# INSTRUCTION
Reproduce the listing exactly and skip over any pictures.

--- BEGIN PROVIDED DATA ---

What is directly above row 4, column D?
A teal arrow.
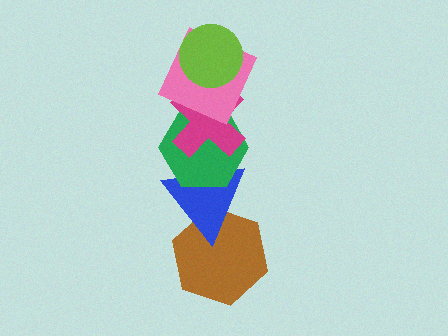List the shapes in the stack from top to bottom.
From top to bottom: the lime circle, the pink square, the magenta cross, the green hexagon, the blue triangle, the brown hexagon.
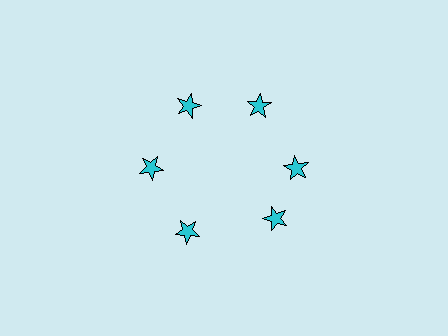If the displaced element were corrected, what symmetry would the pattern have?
It would have 6-fold rotational symmetry — the pattern would map onto itself every 60 degrees.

--- END PROVIDED DATA ---

# TASK SOLUTION
What is directly above row 4, column D?
A teal arrow.
List the shapes in the stack from top to bottom.
From top to bottom: the lime circle, the pink square, the magenta cross, the green hexagon, the blue triangle, the brown hexagon.
If the displaced element were corrected, what symmetry would the pattern have?
It would have 6-fold rotational symmetry — the pattern would map onto itself every 60 degrees.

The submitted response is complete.